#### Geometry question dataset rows
◆ ◆ ◆

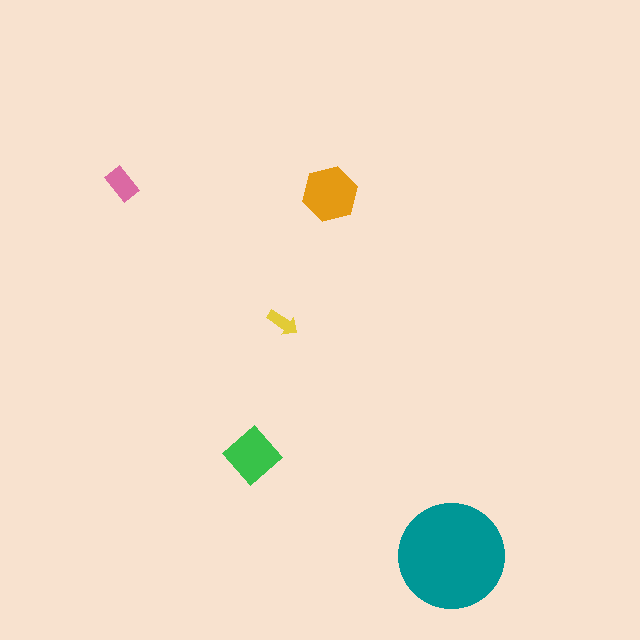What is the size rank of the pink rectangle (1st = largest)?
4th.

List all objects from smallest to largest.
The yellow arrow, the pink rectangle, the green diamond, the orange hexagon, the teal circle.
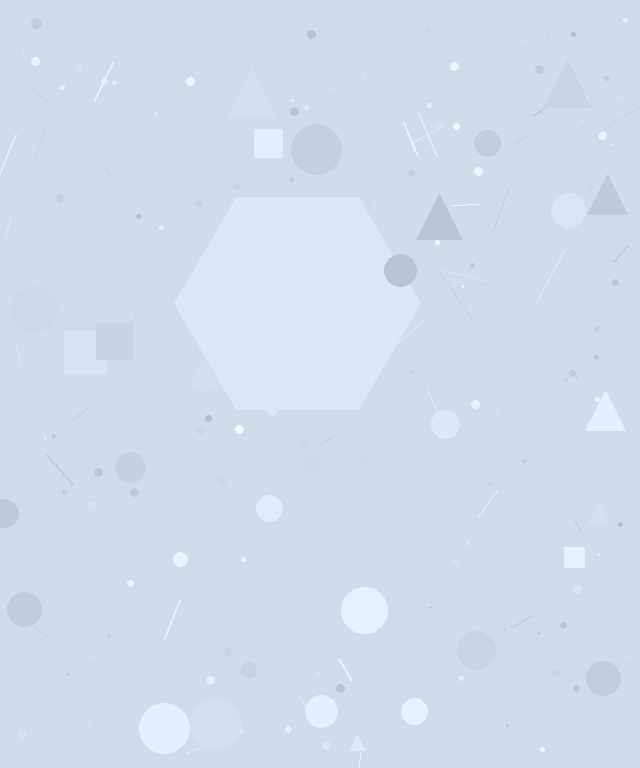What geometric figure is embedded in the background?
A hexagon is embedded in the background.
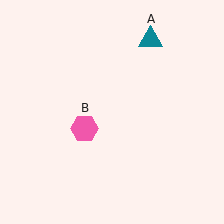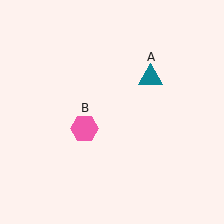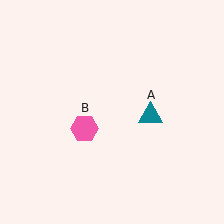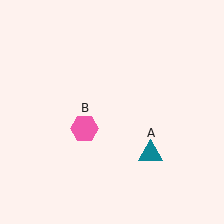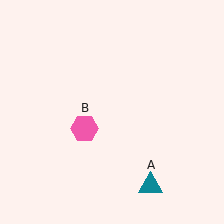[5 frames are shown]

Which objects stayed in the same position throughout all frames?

◆ ◆ ◆

#### DIRECTION
Give all the lines above again, character for character, without pictures.

#### THE SOLUTION
What is the size rank of the pink rectangle (1st = largest)?
4th.

List all objects from smallest to largest.
The yellow arrow, the pink rectangle, the green diamond, the orange hexagon, the teal circle.
What geometric figure is embedded in the background?
A hexagon is embedded in the background.
[5 frames are shown]

Which objects stayed in the same position throughout all frames?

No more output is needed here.